═════ Material
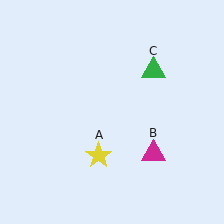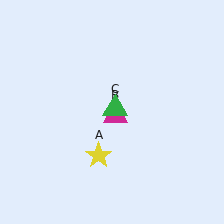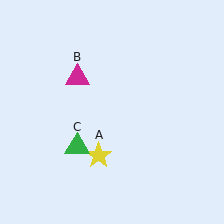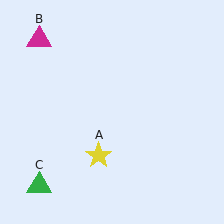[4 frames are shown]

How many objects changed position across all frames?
2 objects changed position: magenta triangle (object B), green triangle (object C).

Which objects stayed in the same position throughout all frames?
Yellow star (object A) remained stationary.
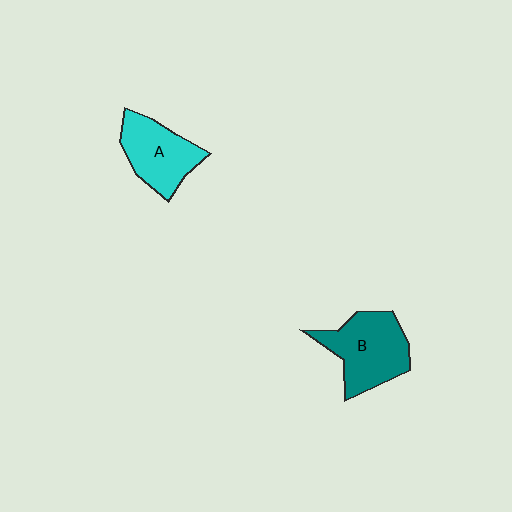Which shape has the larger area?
Shape B (teal).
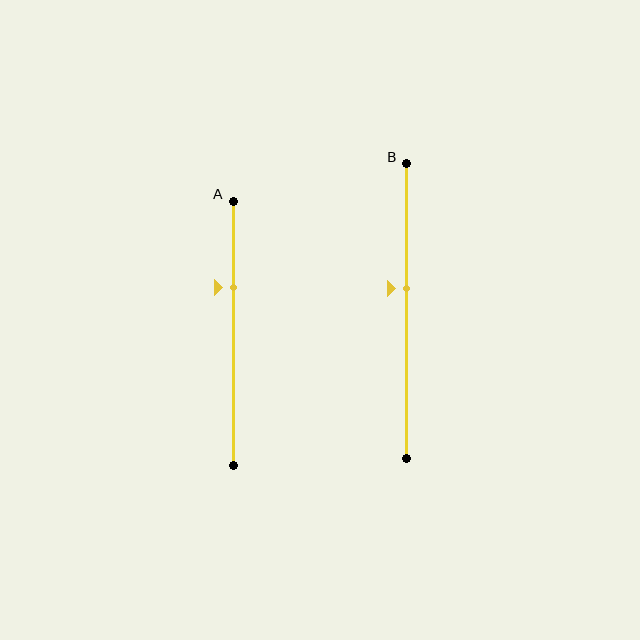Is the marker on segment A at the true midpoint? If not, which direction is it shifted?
No, the marker on segment A is shifted upward by about 17% of the segment length.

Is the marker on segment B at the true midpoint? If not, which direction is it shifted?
No, the marker on segment B is shifted upward by about 8% of the segment length.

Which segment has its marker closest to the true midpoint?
Segment B has its marker closest to the true midpoint.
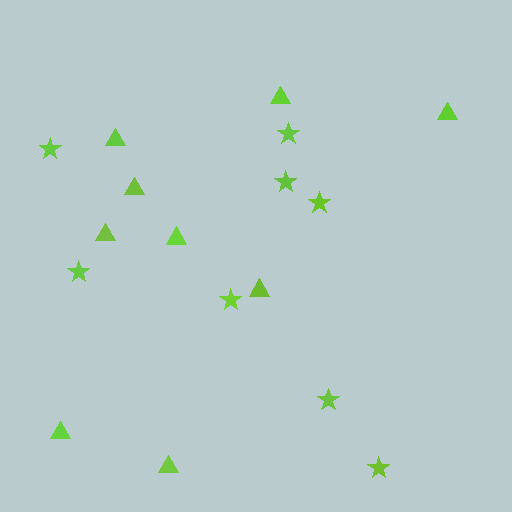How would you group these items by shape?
There are 2 groups: one group of triangles (9) and one group of stars (8).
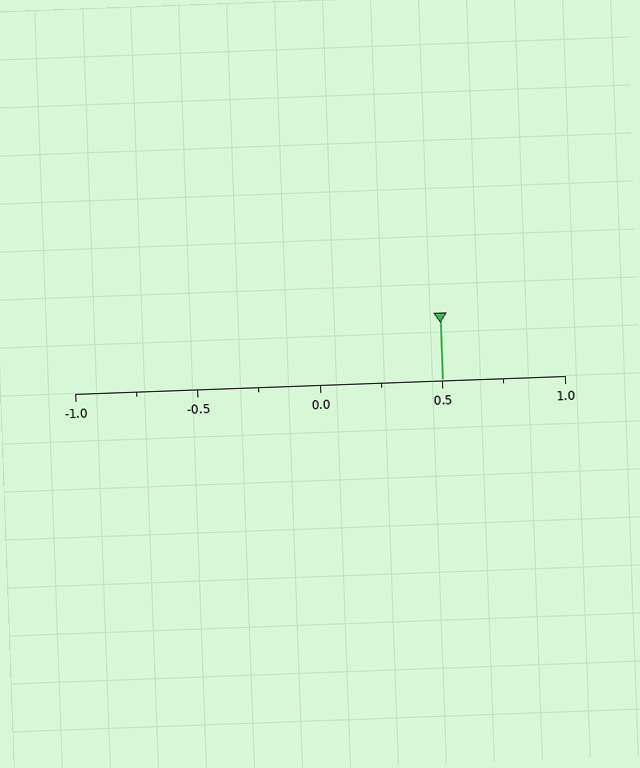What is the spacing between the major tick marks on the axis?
The major ticks are spaced 0.5 apart.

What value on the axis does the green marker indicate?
The marker indicates approximately 0.5.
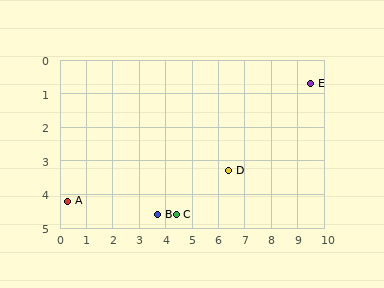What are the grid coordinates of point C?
Point C is at approximately (4.4, 4.6).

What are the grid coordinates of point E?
Point E is at approximately (9.5, 0.7).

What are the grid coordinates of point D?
Point D is at approximately (6.4, 3.3).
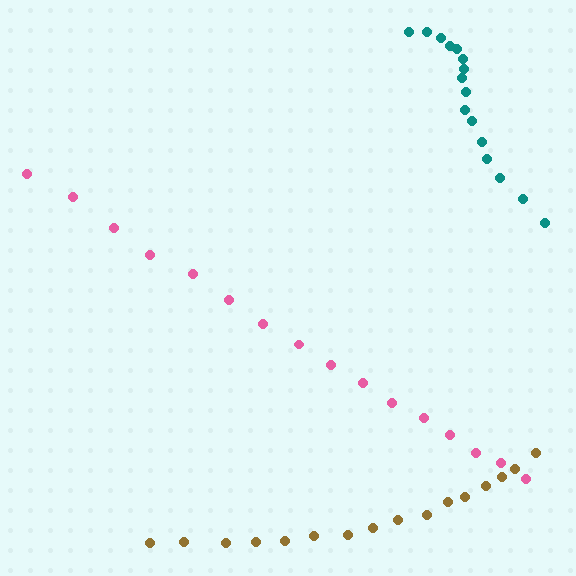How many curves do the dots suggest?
There are 3 distinct paths.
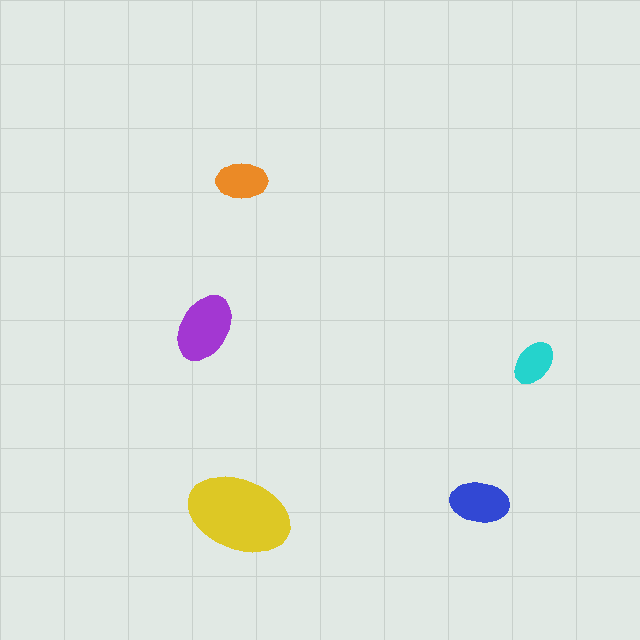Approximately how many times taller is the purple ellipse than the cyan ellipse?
About 1.5 times taller.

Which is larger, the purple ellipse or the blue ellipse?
The purple one.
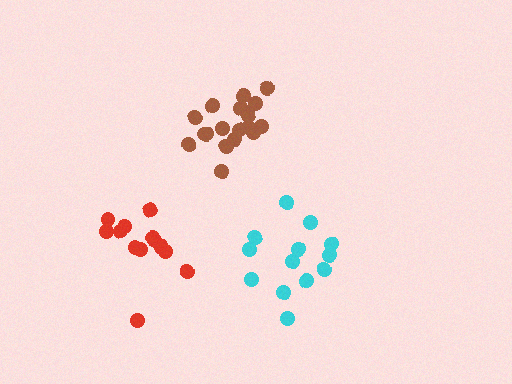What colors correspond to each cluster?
The clusters are colored: cyan, red, brown.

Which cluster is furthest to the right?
The cyan cluster is rightmost.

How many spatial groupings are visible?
There are 3 spatial groupings.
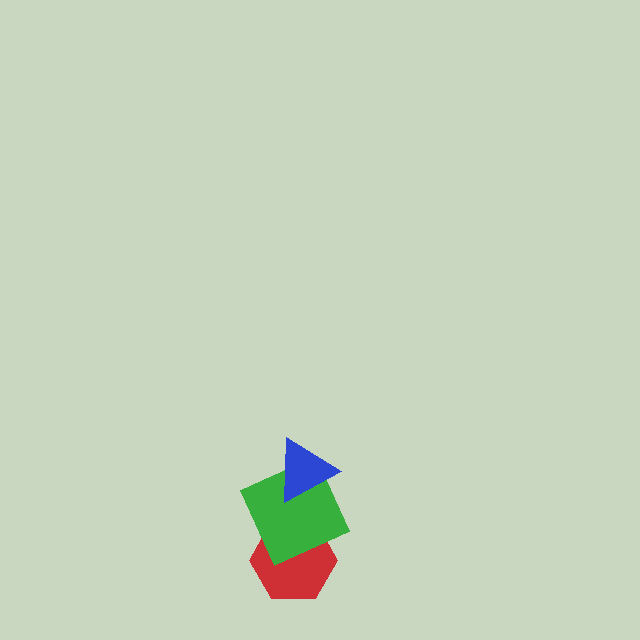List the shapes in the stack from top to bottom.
From top to bottom: the blue triangle, the green square, the red hexagon.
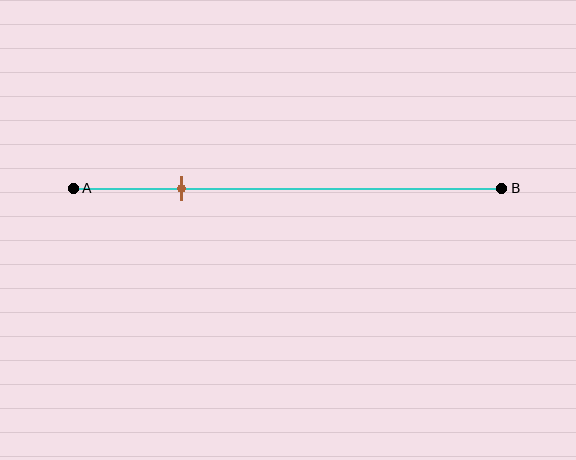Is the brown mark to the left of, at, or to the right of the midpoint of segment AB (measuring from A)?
The brown mark is to the left of the midpoint of segment AB.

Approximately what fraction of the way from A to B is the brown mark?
The brown mark is approximately 25% of the way from A to B.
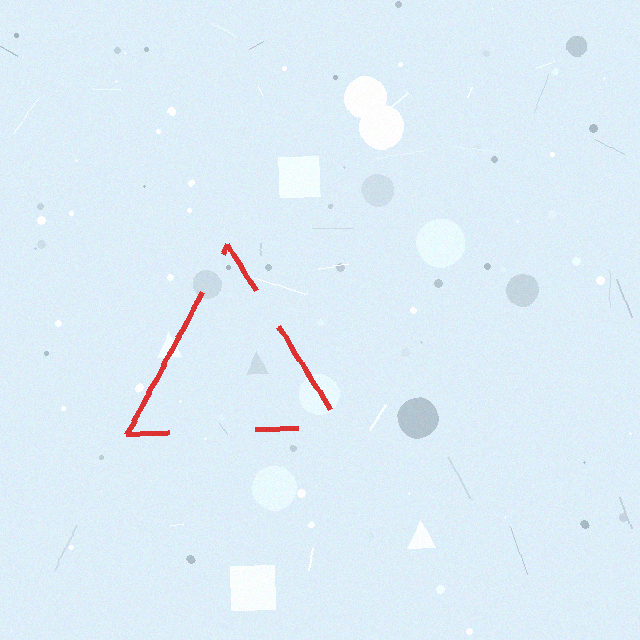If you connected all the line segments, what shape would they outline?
They would outline a triangle.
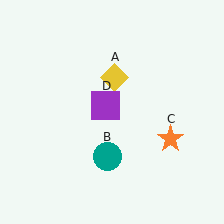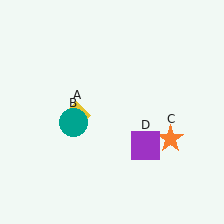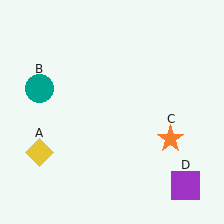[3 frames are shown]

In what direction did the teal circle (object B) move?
The teal circle (object B) moved up and to the left.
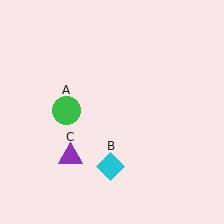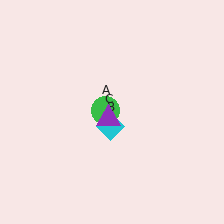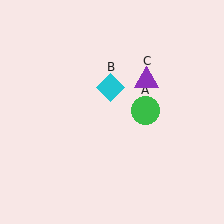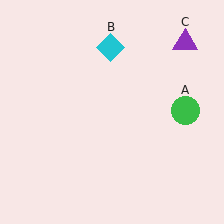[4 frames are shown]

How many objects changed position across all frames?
3 objects changed position: green circle (object A), cyan diamond (object B), purple triangle (object C).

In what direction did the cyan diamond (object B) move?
The cyan diamond (object B) moved up.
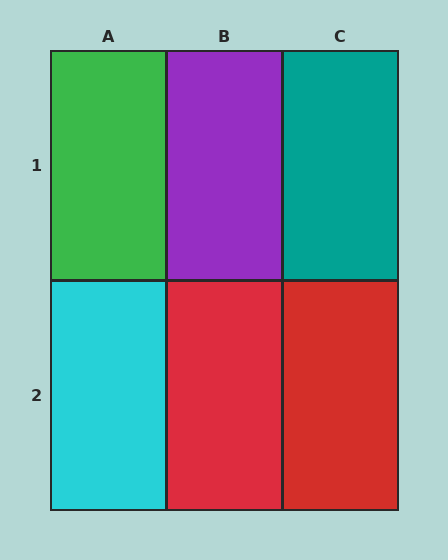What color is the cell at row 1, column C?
══════════
Transcribe all of the entries word for word, but skip any pictures they contain.

[4 frames are shown]

How many objects changed position across all frames?
2 objects changed position: magenta triangle (object B), green triangle (object C).

Which objects stayed in the same position throughout all frames?
Yellow star (object A) remained stationary.
Which shape has the larger area?
Shape B (teal).
Is the marker on segment A at the true midpoint? If not, which direction is it shifted?
No, the marker on segment A is shifted upward by about 17% of the segment length.

Is the marker on segment B at the true midpoint? If not, which direction is it shifted?
No, the marker on segment B is shifted upward by about 8% of the segment length.

Which segment has its marker closest to the true midpoint?
Segment B has its marker closest to the true midpoint.
How would you group these items by shape?
There are 2 groups: one group of triangles (9) and one group of stars (8).
What is the spacing between the major tick marks on the axis?
The major ticks are spaced 0.5 apart.

What value on the axis does the green marker indicate?
The marker indicates approximately 0.5.
What are the grid coordinates of point C?
Point C is at approximately (4.4, 4.6).

What are the grid coordinates of point E?
Point E is at approximately (9.5, 0.7).

What are the grid coordinates of point D?
Point D is at approximately (6.4, 3.3).
How many curves do the dots suggest?
There are 3 distinct paths.
Approximately how many times taller is the purple ellipse than the cyan ellipse?
About 1.5 times taller.

Which is larger, the purple ellipse or the blue ellipse?
The purple one.
What colors correspond to each cluster?
The clusters are colored: cyan, red, brown.

Which cluster is furthest to the right?
The cyan cluster is rightmost.

How many spatial groupings are visible?
There are 3 spatial groupings.
List the shapes in the stack from top to bottom.
From top to bottom: the blue triangle, the green square, the red hexagon.
Is the brown mark to the left of, at, or to the right of the midpoint of segment AB (measuring from A)?
The brown mark is to the left of the midpoint of segment AB.

Approximately what fraction of the way from A to B is the brown mark?
The brown mark is approximately 25% of the way from A to B.
If you connected all the line segments, what shape would they outline?
They would outline a triangle.
[3 frames are shown]

In what direction did the teal circle (object B) move?
The teal circle (object B) moved up and to the left.
[4 frames are shown]

How many objects changed position across all frames?
3 objects changed position: green circle (object A), cyan diamond (object B), purple triangle (object C).

In what direction did the cyan diamond (object B) move?
The cyan diamond (object B) moved up.
What color is the cell at row 1, column C?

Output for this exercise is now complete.